--- Begin ---

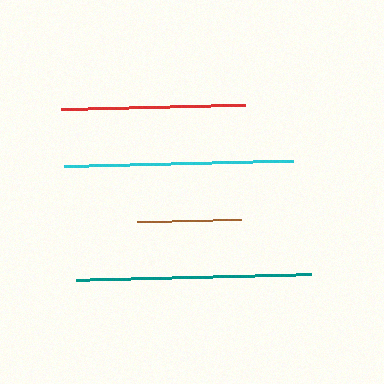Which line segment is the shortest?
The brown line is the shortest at approximately 104 pixels.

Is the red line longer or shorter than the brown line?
The red line is longer than the brown line.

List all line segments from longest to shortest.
From longest to shortest: teal and cyan (about equal), red, brown.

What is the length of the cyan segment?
The cyan segment is approximately 229 pixels long.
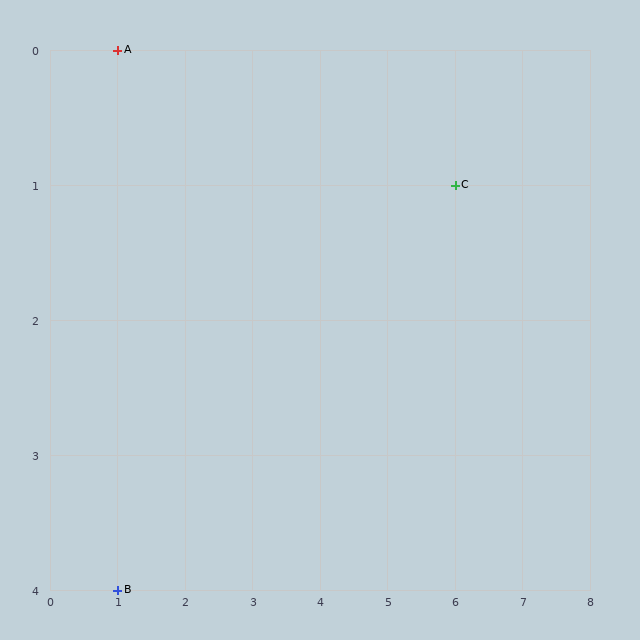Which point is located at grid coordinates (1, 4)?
Point B is at (1, 4).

--- End ---

OBJECTIVE = Starting at the line that holds "Is the red line", repeat every line through the end of the listing exactly as written, skipping any picture.

TASK ANSWER =
Is the red line longer or shorter than the brown line?
The red line is longer than the brown line.

List all line segments from longest to shortest.
From longest to shortest: teal and cyan (about equal), red, brown.

What is the length of the cyan segment?
The cyan segment is approximately 229 pixels long.
Which point is located at grid coordinates (1, 4)?
Point B is at (1, 4).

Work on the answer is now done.